**ITEMS**
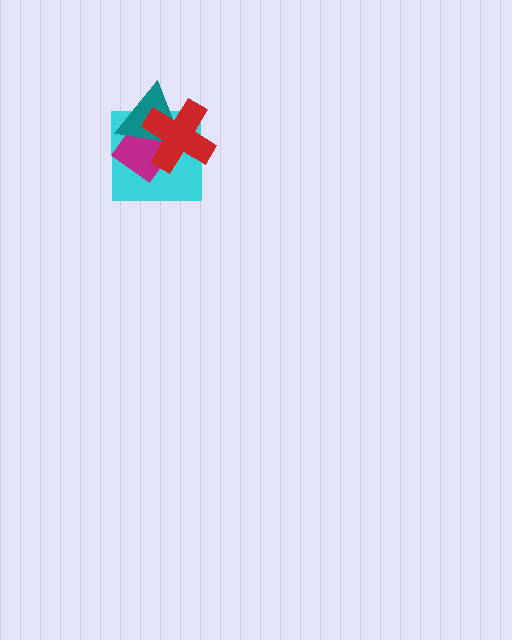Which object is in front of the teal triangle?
The red cross is in front of the teal triangle.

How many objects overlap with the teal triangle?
3 objects overlap with the teal triangle.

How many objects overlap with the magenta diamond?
3 objects overlap with the magenta diamond.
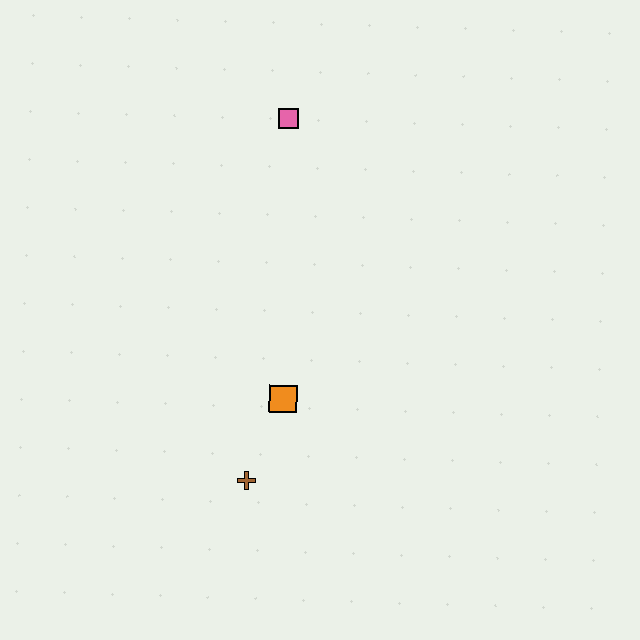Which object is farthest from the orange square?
The pink square is farthest from the orange square.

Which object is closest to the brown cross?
The orange square is closest to the brown cross.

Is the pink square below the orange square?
No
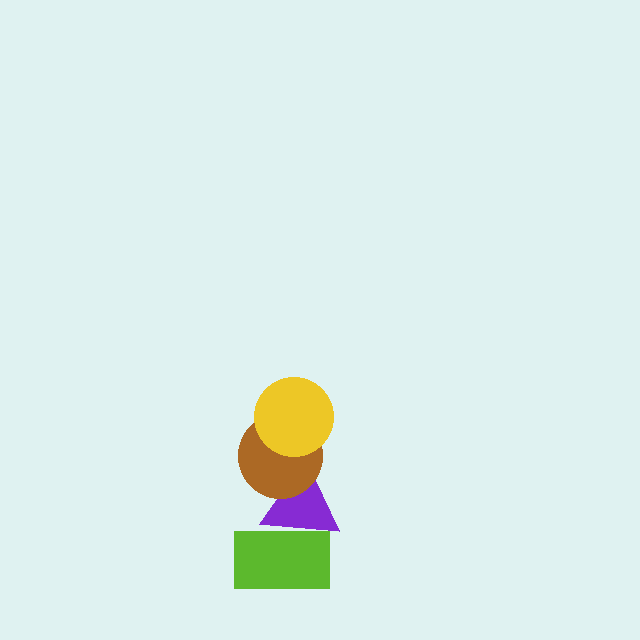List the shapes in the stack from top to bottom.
From top to bottom: the yellow circle, the brown circle, the purple triangle, the lime rectangle.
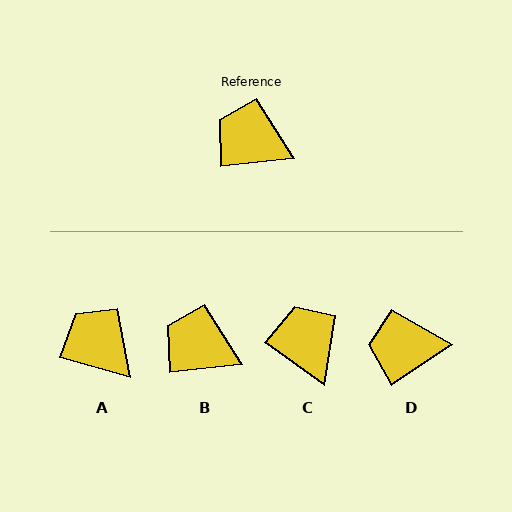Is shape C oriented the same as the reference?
No, it is off by about 42 degrees.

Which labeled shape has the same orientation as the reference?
B.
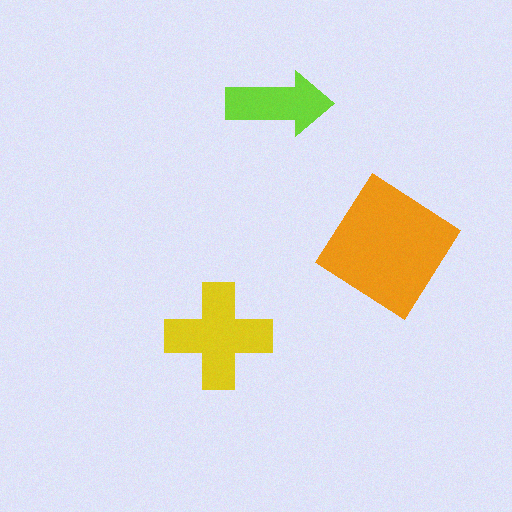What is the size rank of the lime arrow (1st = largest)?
3rd.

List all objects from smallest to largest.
The lime arrow, the yellow cross, the orange diamond.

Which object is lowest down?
The yellow cross is bottommost.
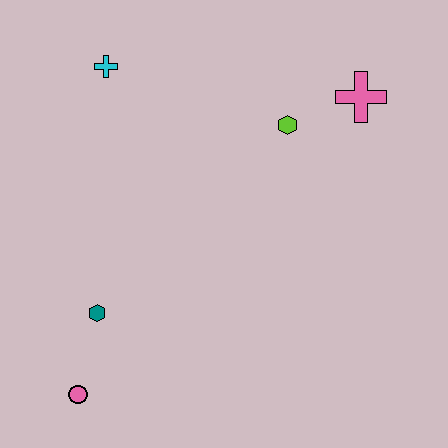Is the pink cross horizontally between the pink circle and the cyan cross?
No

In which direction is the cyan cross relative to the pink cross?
The cyan cross is to the left of the pink cross.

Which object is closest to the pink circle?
The teal hexagon is closest to the pink circle.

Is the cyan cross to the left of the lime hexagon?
Yes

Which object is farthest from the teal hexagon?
The pink cross is farthest from the teal hexagon.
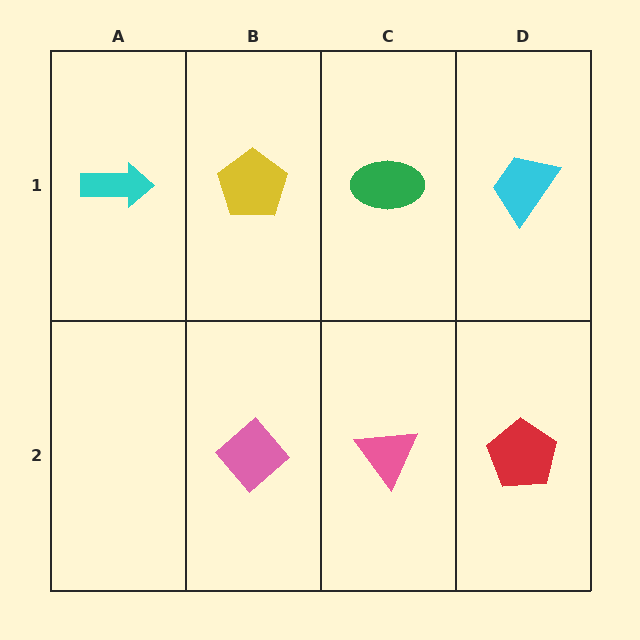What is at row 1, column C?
A green ellipse.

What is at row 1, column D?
A cyan trapezoid.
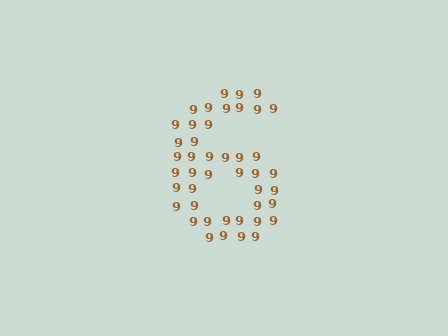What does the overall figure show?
The overall figure shows the digit 6.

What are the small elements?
The small elements are digit 9's.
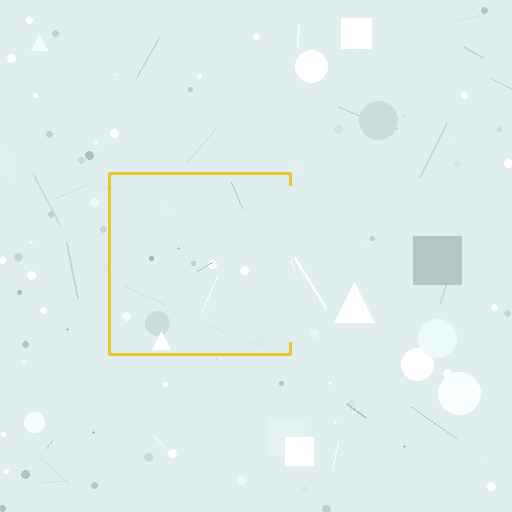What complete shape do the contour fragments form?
The contour fragments form a square.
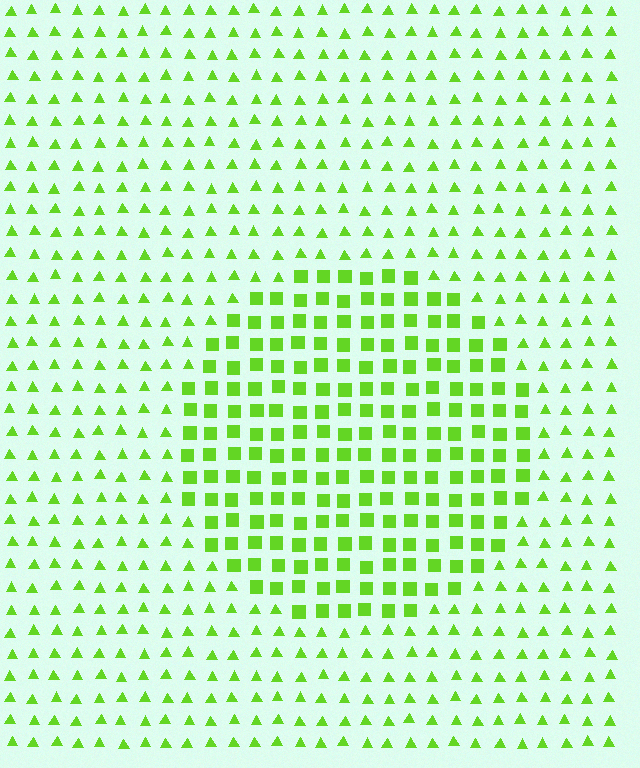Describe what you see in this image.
The image is filled with small lime elements arranged in a uniform grid. A circle-shaped region contains squares, while the surrounding area contains triangles. The boundary is defined purely by the change in element shape.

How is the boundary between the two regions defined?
The boundary is defined by a change in element shape: squares inside vs. triangles outside. All elements share the same color and spacing.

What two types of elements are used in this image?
The image uses squares inside the circle region and triangles outside it.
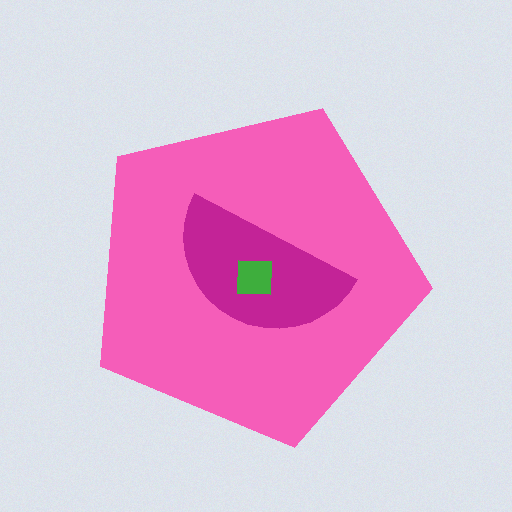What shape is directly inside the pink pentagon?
The magenta semicircle.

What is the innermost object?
The green square.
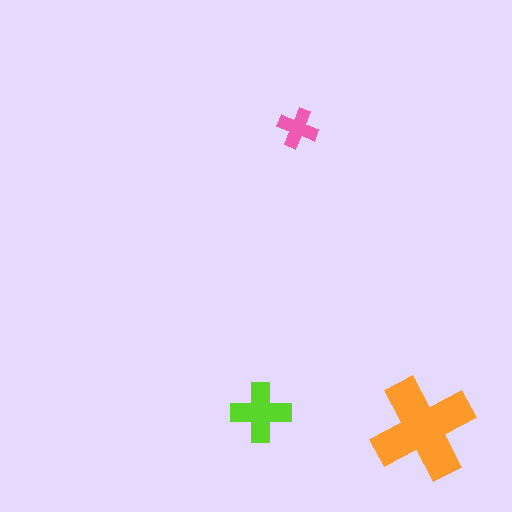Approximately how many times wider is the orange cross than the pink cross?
About 2.5 times wider.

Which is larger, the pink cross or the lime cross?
The lime one.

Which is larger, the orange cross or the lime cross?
The orange one.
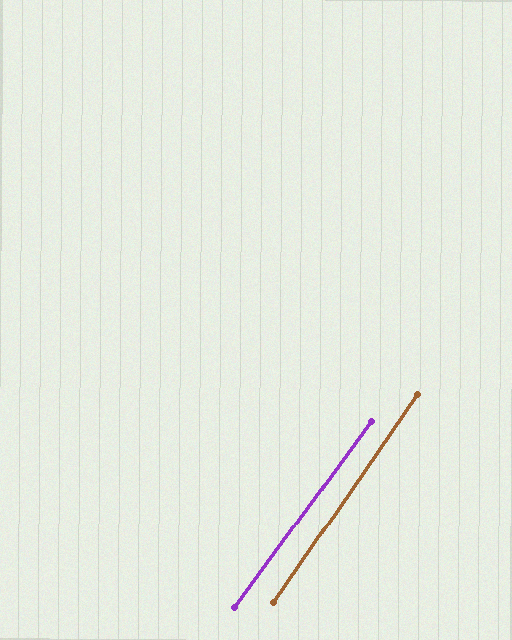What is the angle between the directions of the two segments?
Approximately 2 degrees.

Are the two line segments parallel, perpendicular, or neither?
Parallel — their directions differ by only 1.6°.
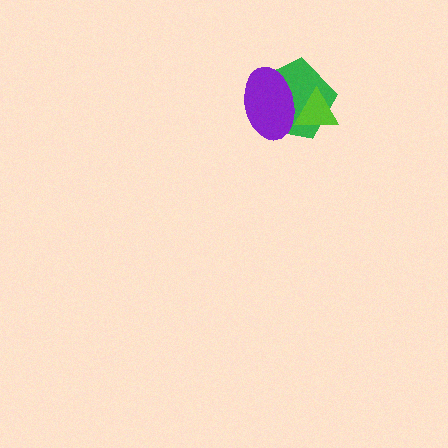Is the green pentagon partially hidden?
Yes, it is partially covered by another shape.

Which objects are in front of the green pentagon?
2 objects cover part of the green pentagon: the purple ellipse and the lime triangle.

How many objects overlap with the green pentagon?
2 objects overlap with the green pentagon.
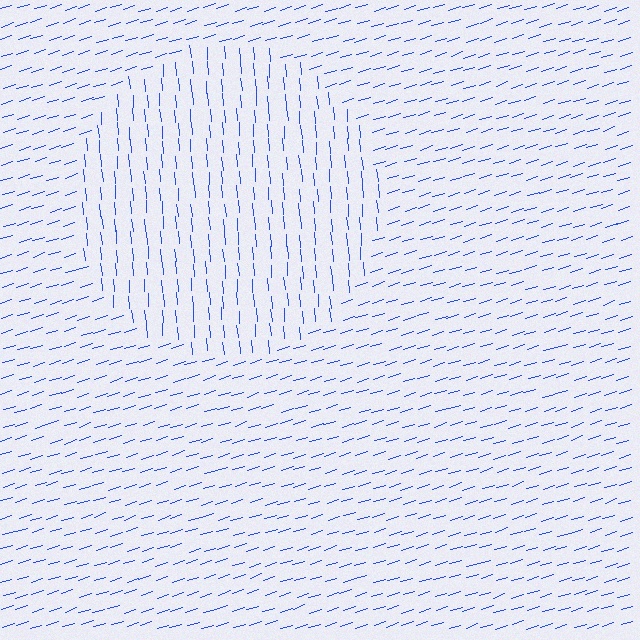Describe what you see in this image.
The image is filled with small blue line segments. A circle region in the image has lines oriented differently from the surrounding lines, creating a visible texture boundary.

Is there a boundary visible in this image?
Yes, there is a texture boundary formed by a change in line orientation.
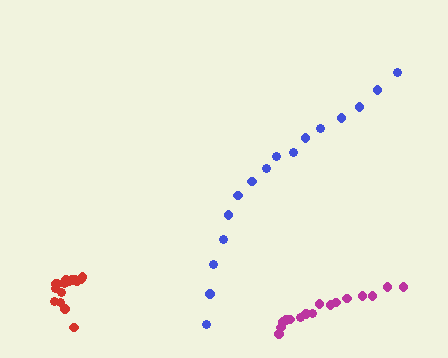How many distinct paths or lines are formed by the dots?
There are 3 distinct paths.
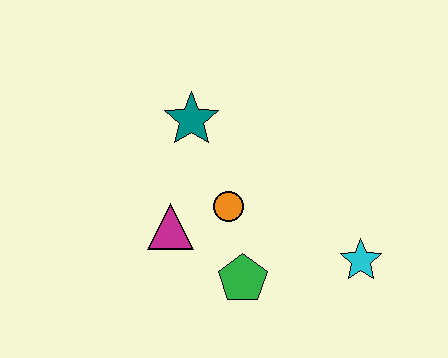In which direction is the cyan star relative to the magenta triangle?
The cyan star is to the right of the magenta triangle.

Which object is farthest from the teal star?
The cyan star is farthest from the teal star.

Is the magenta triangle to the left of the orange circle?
Yes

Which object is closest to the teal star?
The orange circle is closest to the teal star.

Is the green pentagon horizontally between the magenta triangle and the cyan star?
Yes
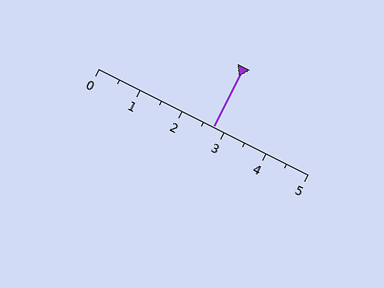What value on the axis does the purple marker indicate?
The marker indicates approximately 2.8.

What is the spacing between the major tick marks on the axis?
The major ticks are spaced 1 apart.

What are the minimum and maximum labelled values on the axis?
The axis runs from 0 to 5.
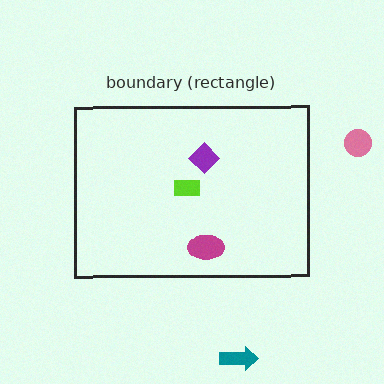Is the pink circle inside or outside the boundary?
Outside.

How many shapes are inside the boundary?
3 inside, 2 outside.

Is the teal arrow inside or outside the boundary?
Outside.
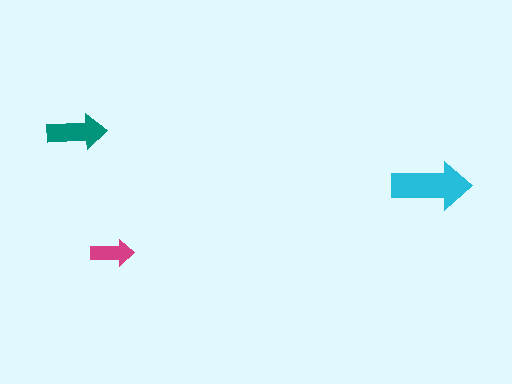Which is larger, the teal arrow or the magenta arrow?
The teal one.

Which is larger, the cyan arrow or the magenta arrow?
The cyan one.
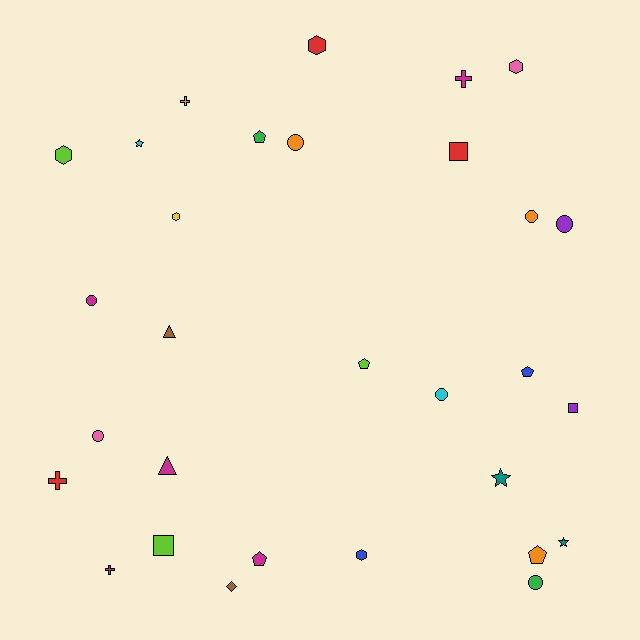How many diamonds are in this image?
There is 1 diamond.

**WHAT YOU NEED TO DO**
Reproduce the material in full, word for word, and omit the pictures.

**CORRECT RESULT**
Which object is in front of the teal triangle?
The red cross is in front of the teal triangle.

How many objects overlap with the teal triangle?
3 objects overlap with the teal triangle.

How many objects overlap with the magenta diamond?
3 objects overlap with the magenta diamond.
Which object is farthest from the orange square?
The pink square is farthest from the orange square.

Which object is closest to the brown cross?
The orange square is closest to the brown cross.

Is the pink square below the orange square?
No
List the shapes in the stack from top to bottom.
From top to bottom: the yellow circle, the brown circle, the purple triangle, the lime rectangle.
Is shape C oriented the same as the reference?
No, it is off by about 42 degrees.

Which labeled shape has the same orientation as the reference?
B.
What is the size rank of the lime arrow (1st = largest)?
3rd.

List all objects from smallest to largest.
The lime arrow, the yellow cross, the orange diamond.

Which object is lowest down?
The yellow cross is bottommost.
Is the pink cross horizontally between the pink circle and the cyan cross?
No

In which direction is the cyan cross relative to the pink cross?
The cyan cross is to the left of the pink cross.

Which object is closest to the pink circle?
The teal hexagon is closest to the pink circle.

Is the cyan cross to the left of the lime hexagon?
Yes

Which object is farthest from the teal hexagon?
The pink cross is farthest from the teal hexagon.
What is at row 1, column C?
A green ellipse.

What is at row 1, column D?
A cyan trapezoid.
What does the overall figure show?
The overall figure shows the digit 6.

What are the small elements?
The small elements are digit 9's.
What complete shape do the contour fragments form?
The contour fragments form a square.
Describe what you see in this image.
The image is filled with small lime elements arranged in a uniform grid. A circle-shaped region contains squares, while the surrounding area contains triangles. The boundary is defined purely by the change in element shape.

How is the boundary between the two regions defined?
The boundary is defined by a change in element shape: squares inside vs. triangles outside. All elements share the same color and spacing.

What two types of elements are used in this image?
The image uses squares inside the circle region and triangles outside it.
What shape is directly inside the pink pentagon?
The magenta semicircle.

What is the innermost object?
The green square.
Approximately how many times wider is the orange cross than the pink cross?
About 2.5 times wider.

Which is larger, the pink cross or the lime cross?
The lime one.

Which is larger, the orange cross or the lime cross?
The orange one.
What is the angle between the directions of the two segments?
Approximately 2 degrees.

Are the two line segments parallel, perpendicular, or neither?
Parallel — their directions differ by only 1.6°.
Is the green pentagon partially hidden?
Yes, it is partially covered by another shape.

Which objects are in front of the green pentagon?
2 objects cover part of the green pentagon: the purple ellipse and the lime triangle.

How many objects overlap with the green pentagon?
2 objects overlap with the green pentagon.
Describe what you see in this image.
The image is filled with small blue line segments. A circle region in the image has lines oriented differently from the surrounding lines, creating a visible texture boundary.

Is there a boundary visible in this image?
Yes, there is a texture boundary formed by a change in line orientation.
How many distinct paths or lines are formed by the dots?
There are 3 distinct paths.
In which direction is the cyan star relative to the magenta triangle?
The cyan star is to the right of the magenta triangle.

Which object is farthest from the teal star?
The cyan star is farthest from the teal star.

Is the magenta triangle to the left of the orange circle?
Yes

Which object is closest to the teal star?
The orange circle is closest to the teal star.

Is the green pentagon horizontally between the magenta triangle and the cyan star?
Yes
What value on the axis does the purple marker indicate?
The marker indicates approximately 2.8.

What is the spacing between the major tick marks on the axis?
The major ticks are spaced 1 apart.

What are the minimum and maximum labelled values on the axis?
The axis runs from 0 to 5.
Is the pink circle inside or outside the boundary?
Outside.

How many shapes are inside the boundary?
3 inside, 2 outside.

Is the teal arrow inside or outside the boundary?
Outside.
Which is larger, the teal arrow or the magenta arrow?
The teal one.

Which is larger, the cyan arrow or the magenta arrow?
The cyan one.
How many diamonds are in this image?
There is 1 diamond.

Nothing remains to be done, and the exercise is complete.